> [Problem to solve]: Quote the listing in full, exactly as given, minus any pictures.

> [The input]:
────────────────────────────────────────

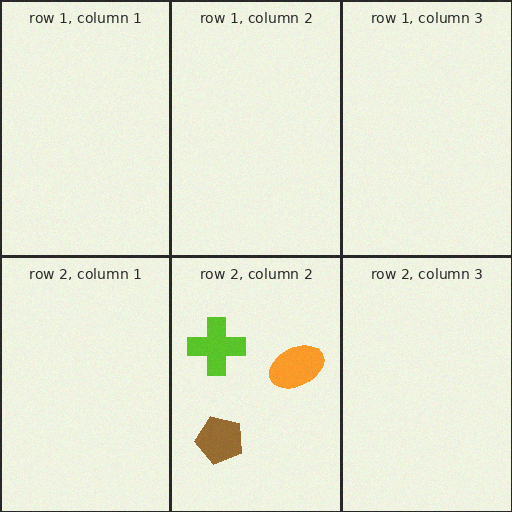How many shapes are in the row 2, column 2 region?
3.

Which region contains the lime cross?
The row 2, column 2 region.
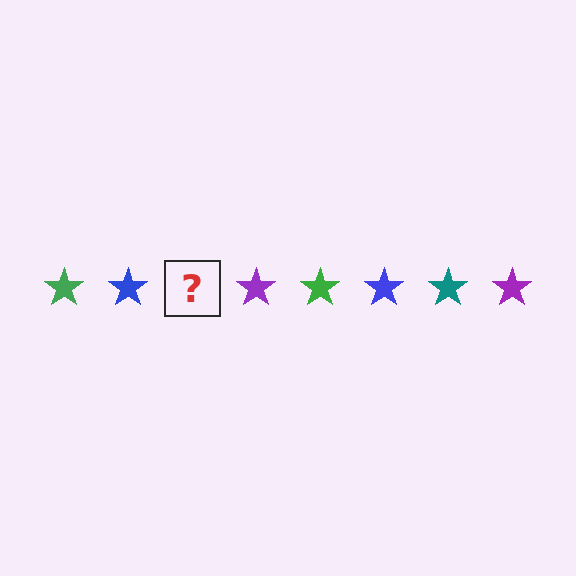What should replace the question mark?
The question mark should be replaced with a teal star.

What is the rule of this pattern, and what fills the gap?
The rule is that the pattern cycles through green, blue, teal, purple stars. The gap should be filled with a teal star.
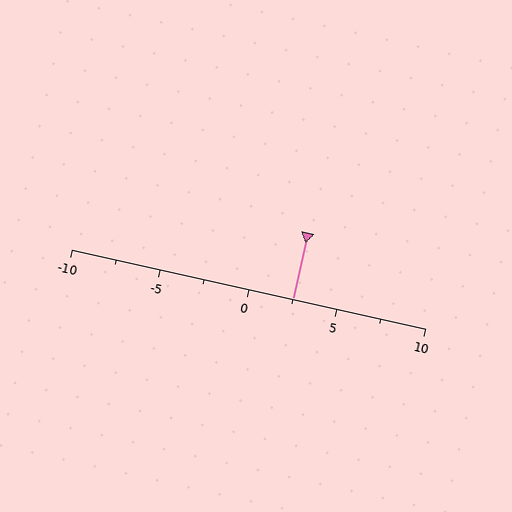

────────────────────────────────────────

> [Finished exercise]:
How many shapes are in the row 2, column 2 region?
3.

Which region contains the lime cross?
The row 2, column 2 region.
What should replace the question mark?
The question mark should be replaced with a teal star.

What is the rule of this pattern, and what fills the gap?
The rule is that the pattern cycles through green, blue, teal, purple stars. The gap should be filled with a teal star.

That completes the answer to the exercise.